Required task: Pictures don't belong in the copy; print all the records exactly.

Provided data:

* * * * *

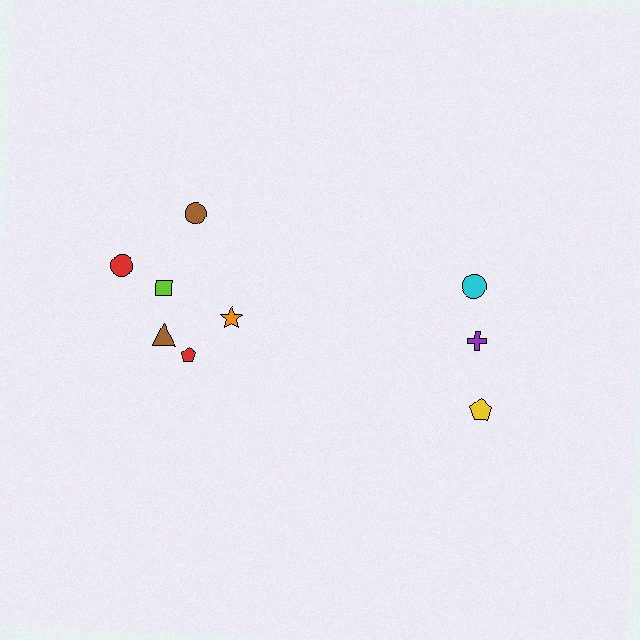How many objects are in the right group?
There are 3 objects.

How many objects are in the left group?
There are 6 objects.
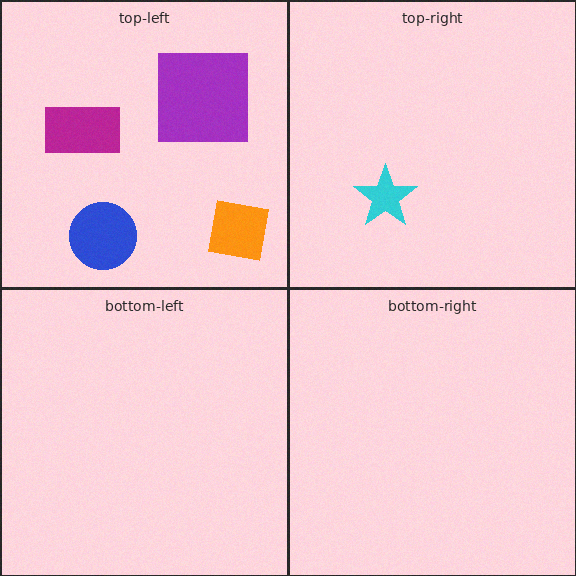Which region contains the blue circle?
The top-left region.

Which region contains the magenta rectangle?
The top-left region.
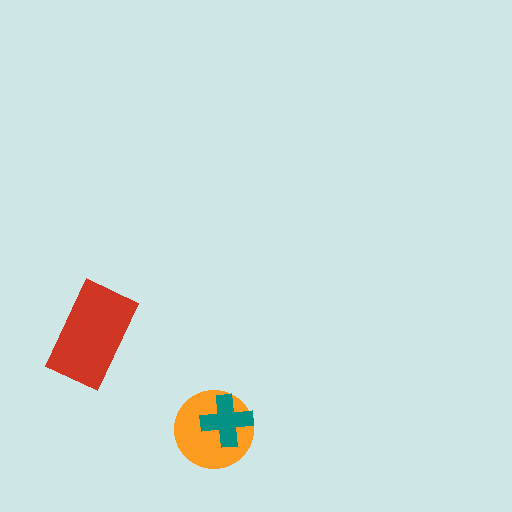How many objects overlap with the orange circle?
1 object overlaps with the orange circle.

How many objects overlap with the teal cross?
1 object overlaps with the teal cross.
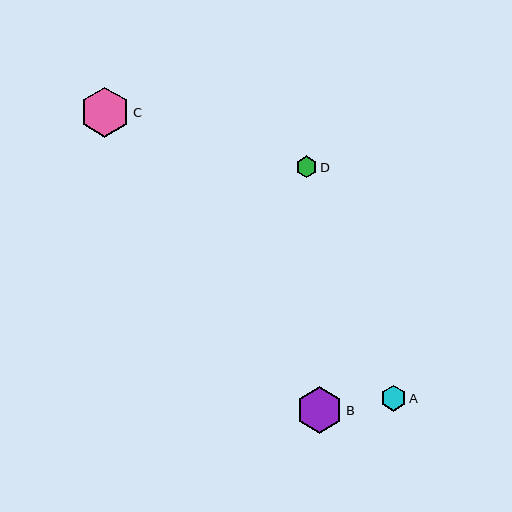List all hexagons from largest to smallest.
From largest to smallest: C, B, A, D.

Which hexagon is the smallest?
Hexagon D is the smallest with a size of approximately 22 pixels.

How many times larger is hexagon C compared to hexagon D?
Hexagon C is approximately 2.3 times the size of hexagon D.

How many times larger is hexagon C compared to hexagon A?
Hexagon C is approximately 1.9 times the size of hexagon A.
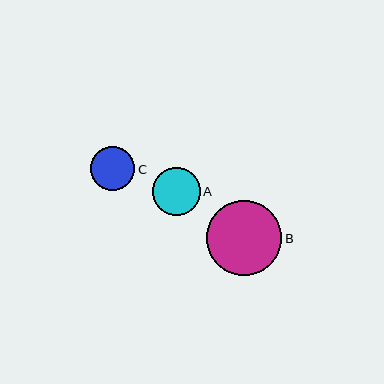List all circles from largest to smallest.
From largest to smallest: B, A, C.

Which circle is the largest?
Circle B is the largest with a size of approximately 75 pixels.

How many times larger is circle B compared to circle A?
Circle B is approximately 1.6 times the size of circle A.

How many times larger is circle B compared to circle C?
Circle B is approximately 1.7 times the size of circle C.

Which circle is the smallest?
Circle C is the smallest with a size of approximately 44 pixels.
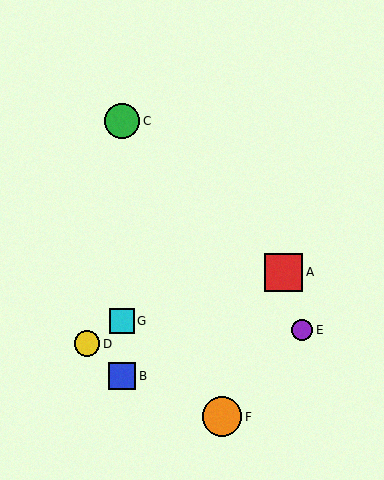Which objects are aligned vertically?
Objects B, C, G are aligned vertically.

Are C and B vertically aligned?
Yes, both are at x≈122.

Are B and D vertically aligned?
No, B is at x≈122 and D is at x≈87.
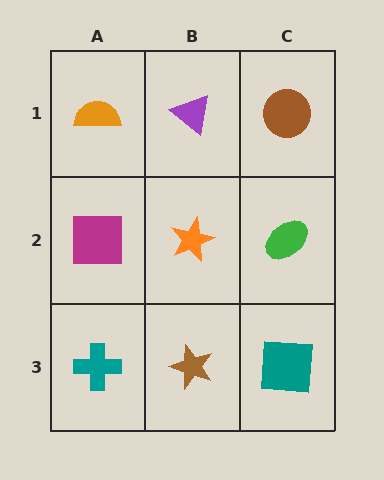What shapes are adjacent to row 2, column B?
A purple triangle (row 1, column B), a brown star (row 3, column B), a magenta square (row 2, column A), a green ellipse (row 2, column C).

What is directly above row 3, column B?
An orange star.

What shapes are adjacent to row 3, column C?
A green ellipse (row 2, column C), a brown star (row 3, column B).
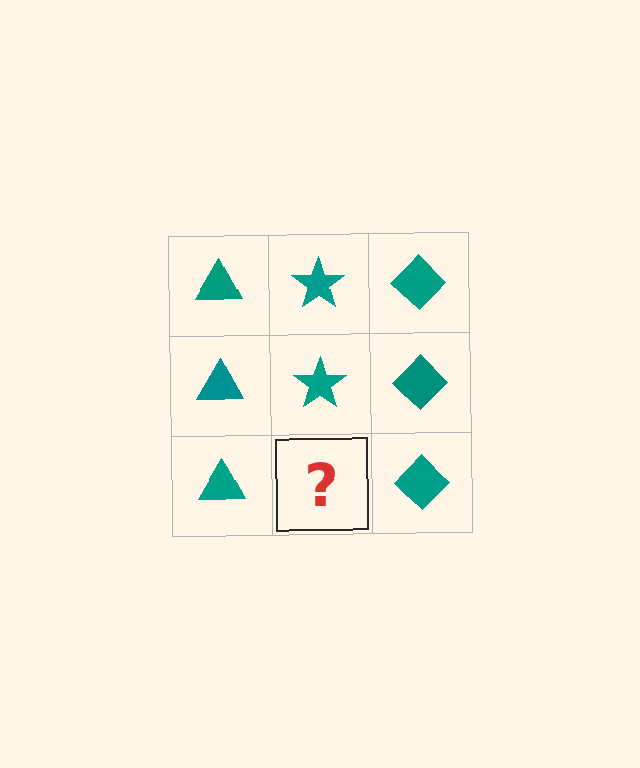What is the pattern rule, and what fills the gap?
The rule is that each column has a consistent shape. The gap should be filled with a teal star.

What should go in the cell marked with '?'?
The missing cell should contain a teal star.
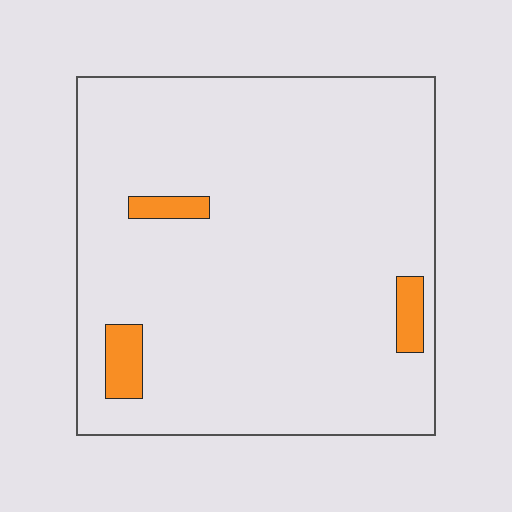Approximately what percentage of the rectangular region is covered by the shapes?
Approximately 5%.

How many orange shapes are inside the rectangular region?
3.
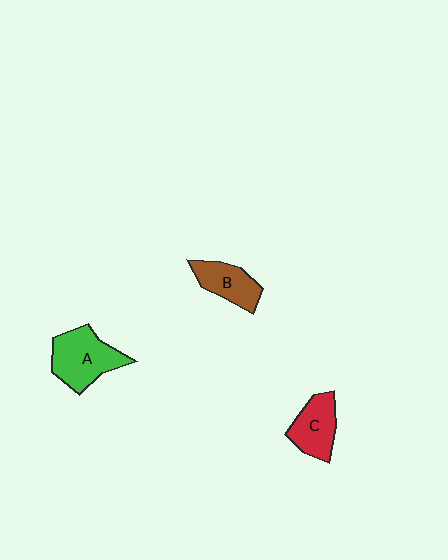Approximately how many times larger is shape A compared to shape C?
Approximately 1.3 times.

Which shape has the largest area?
Shape A (green).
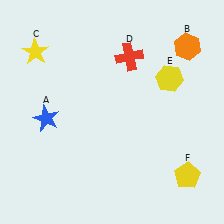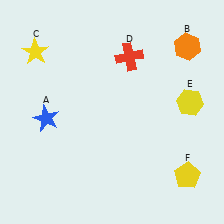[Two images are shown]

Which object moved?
The yellow hexagon (E) moved down and to the right.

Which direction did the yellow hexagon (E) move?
The yellow hexagon (E) moved down and to the right.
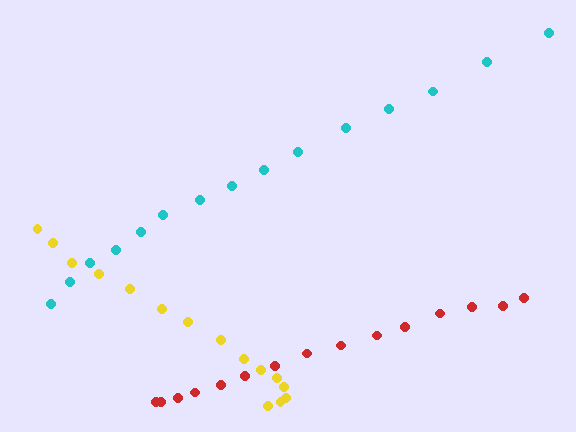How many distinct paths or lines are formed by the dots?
There are 3 distinct paths.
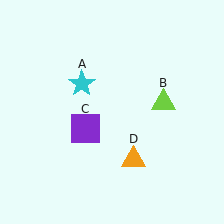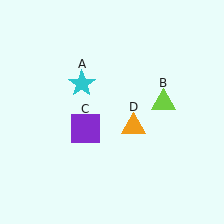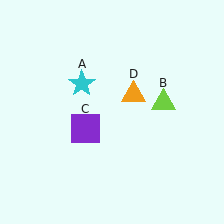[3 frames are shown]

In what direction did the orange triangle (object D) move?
The orange triangle (object D) moved up.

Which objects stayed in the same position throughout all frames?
Cyan star (object A) and lime triangle (object B) and purple square (object C) remained stationary.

* * * * *

Solution for this problem:
How many objects are in the right group?
There are 3 objects.

How many objects are in the left group?
There are 6 objects.
Which region contains the blue circle?
The top-left region.

Which region contains the magenta rectangle?
The top-left region.
How many objects overlap with the orange circle?
1 object overlaps with the orange circle.

How many objects overlap with the teal cross?
1 object overlaps with the teal cross.
List all hexagons from largest to smallest.
From largest to smallest: C, B, A, D.

Which hexagon is the smallest?
Hexagon D is the smallest with a size of approximately 22 pixels.

How many times larger is hexagon C compared to hexagon D?
Hexagon C is approximately 2.3 times the size of hexagon D.

How many times larger is hexagon C compared to hexagon A?
Hexagon C is approximately 1.9 times the size of hexagon A.
List all circles from largest to smallest.
From largest to smallest: B, A, C.

Which circle is the largest?
Circle B is the largest with a size of approximately 75 pixels.

How many times larger is circle B compared to circle A?
Circle B is approximately 1.6 times the size of circle A.

How many times larger is circle B compared to circle C?
Circle B is approximately 1.7 times the size of circle C.

Which circle is the smallest?
Circle C is the smallest with a size of approximately 44 pixels.
Which objects are aligned vertically?
Objects B, C, G are aligned vertically.

Are C and B vertically aligned?
Yes, both are at x≈122.

Are B and D vertically aligned?
No, B is at x≈122 and D is at x≈87.
What shapes are adjacent to row 2, column B?
A purple triangle (row 1, column B), a brown star (row 3, column B), a magenta square (row 2, column A), a green ellipse (row 2, column C).

What is directly above row 3, column B?
An orange star.

What shapes are adjacent to row 3, column C?
A green ellipse (row 2, column C), a brown star (row 3, column B).
What is the pattern rule, and what fills the gap?
The rule is that each column has a consistent shape. The gap should be filled with a teal star.

What should go in the cell marked with '?'?
The missing cell should contain a teal star.
Approximately what percentage of the rectangular region is covered by the shapes?
Approximately 5%.

How many orange shapes are inside the rectangular region?
3.
Approximately how many times larger is shape A compared to shape C?
Approximately 1.3 times.

Which shape has the largest area?
Shape A (green).
[Two images are shown]

Which object moved?
The yellow hexagon (E) moved down and to the right.

Which direction did the yellow hexagon (E) move?
The yellow hexagon (E) moved down and to the right.
How many distinct paths or lines are formed by the dots?
There are 3 distinct paths.
[3 frames are shown]

In what direction did the orange triangle (object D) move?
The orange triangle (object D) moved up.

Which objects stayed in the same position throughout all frames?
Cyan star (object A) and lime triangle (object B) and purple square (object C) remained stationary.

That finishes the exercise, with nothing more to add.